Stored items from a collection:

= = =

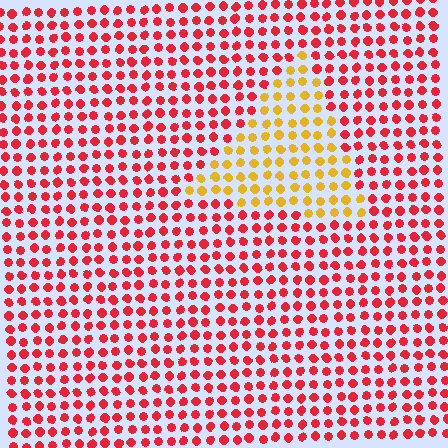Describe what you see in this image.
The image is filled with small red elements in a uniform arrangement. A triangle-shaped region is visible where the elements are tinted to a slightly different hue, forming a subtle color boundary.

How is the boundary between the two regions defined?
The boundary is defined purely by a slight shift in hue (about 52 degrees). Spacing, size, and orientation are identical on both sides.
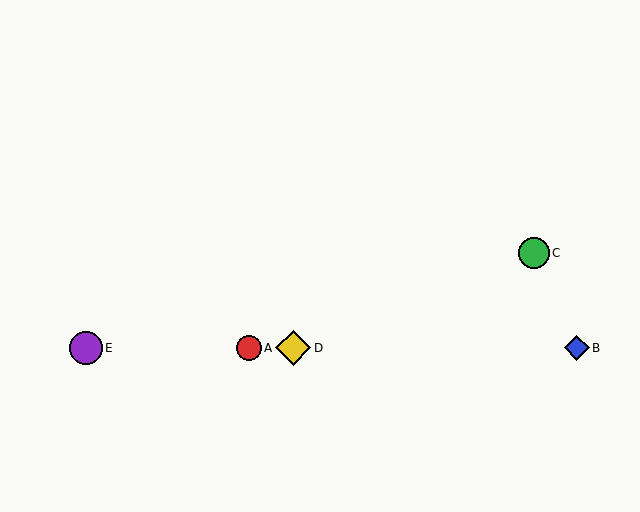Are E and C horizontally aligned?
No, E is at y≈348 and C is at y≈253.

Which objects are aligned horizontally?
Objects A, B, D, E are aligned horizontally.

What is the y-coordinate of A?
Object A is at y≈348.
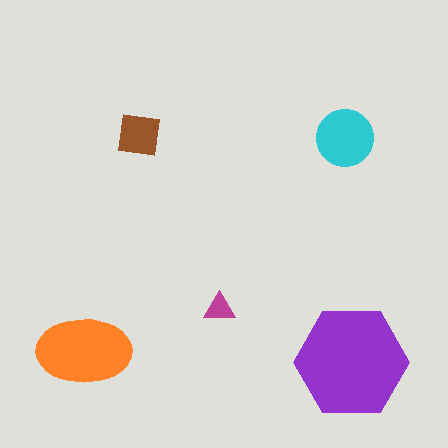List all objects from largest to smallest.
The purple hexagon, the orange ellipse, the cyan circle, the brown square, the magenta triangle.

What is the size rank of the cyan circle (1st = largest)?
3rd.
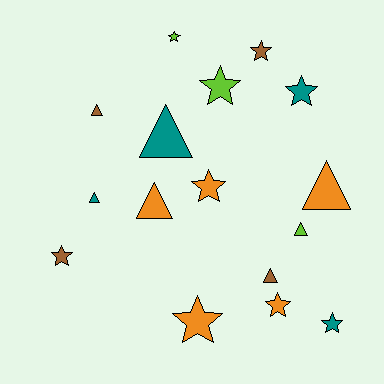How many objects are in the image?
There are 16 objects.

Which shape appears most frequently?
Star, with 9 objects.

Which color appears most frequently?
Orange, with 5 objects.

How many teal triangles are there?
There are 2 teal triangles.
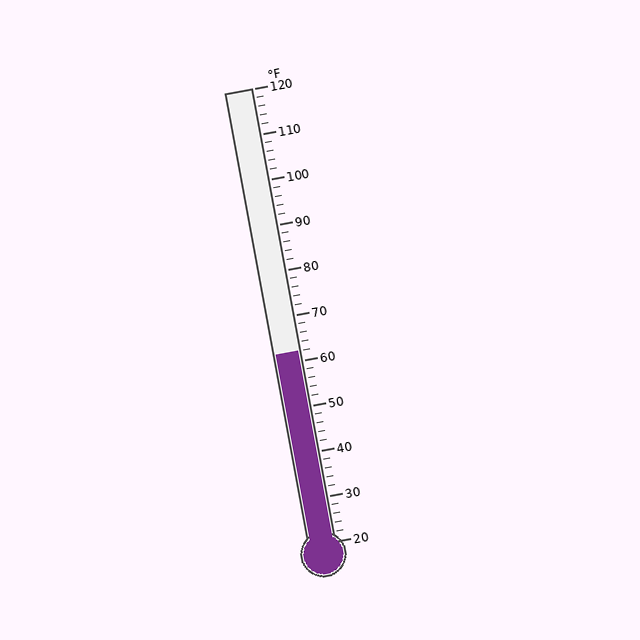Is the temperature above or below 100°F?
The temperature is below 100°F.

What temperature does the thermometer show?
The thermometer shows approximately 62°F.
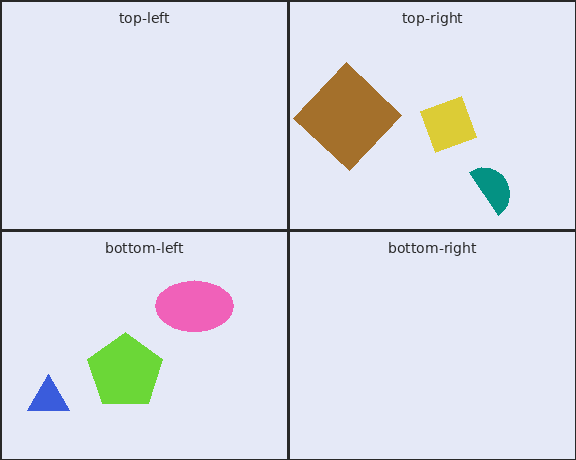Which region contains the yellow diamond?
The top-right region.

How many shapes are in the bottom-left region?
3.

= = =

What the task requires
Copy the entries above faithfully and omit every image.

Exercise solution
Describe what you see in this image.
The image is filled with small red elements in a uniform arrangement. A triangle-shaped region is visible where the elements are tinted to a slightly different hue, forming a subtle color boundary.

How is the boundary between the two regions defined?
The boundary is defined purely by a slight shift in hue (about 52 degrees). Spacing, size, and orientation are identical on both sides.
Are E and C horizontally aligned?
No, E is at y≈348 and C is at y≈253.

Which objects are aligned horizontally?
Objects A, B, D, E are aligned horizontally.

What is the y-coordinate of A?
Object A is at y≈348.
List all objects from largest to smallest.
The purple hexagon, the orange ellipse, the cyan circle, the brown square, the magenta triangle.

What is the size rank of the cyan circle (1st = largest)?
3rd.
How many objects are in the image?
There are 16 objects.

Which shape appears most frequently?
Star, with 9 objects.

Which color appears most frequently?
Orange, with 5 objects.

How many teal triangles are there?
There are 2 teal triangles.
Is the temperature above or below 100°F?
The temperature is below 100°F.

What temperature does the thermometer show?
The thermometer shows approximately 62°F.
Which region contains the yellow diamond?
The top-right region.

How many shapes are in the bottom-left region?
3.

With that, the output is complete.